• **Extracted entries**:
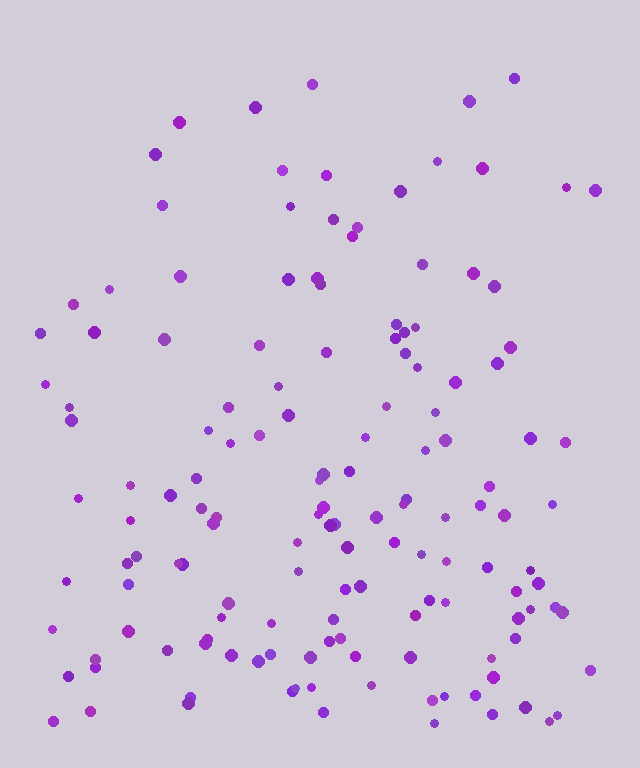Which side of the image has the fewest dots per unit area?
The top.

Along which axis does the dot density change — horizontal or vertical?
Vertical.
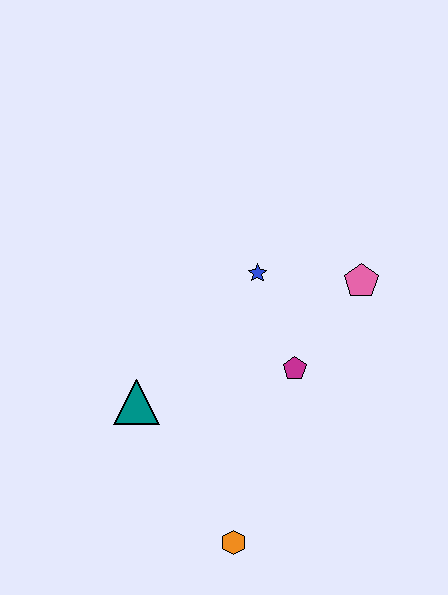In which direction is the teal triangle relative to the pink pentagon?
The teal triangle is to the left of the pink pentagon.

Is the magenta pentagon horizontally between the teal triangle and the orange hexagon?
No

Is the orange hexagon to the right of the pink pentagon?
No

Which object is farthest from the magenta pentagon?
The orange hexagon is farthest from the magenta pentagon.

• **Problem statement**: Give every record back exactly as it reads, with no images.

• **Solution to the exercise**:
Which side of the image has the fewest dots per unit area?
The top.

Along which axis does the dot density change — horizontal or vertical?
Vertical.
In which direction is the teal triangle relative to the pink pentagon?
The teal triangle is to the left of the pink pentagon.

Is the magenta pentagon horizontally between the teal triangle and the orange hexagon?
No

Is the orange hexagon to the right of the pink pentagon?
No

Which object is farthest from the magenta pentagon?
The orange hexagon is farthest from the magenta pentagon.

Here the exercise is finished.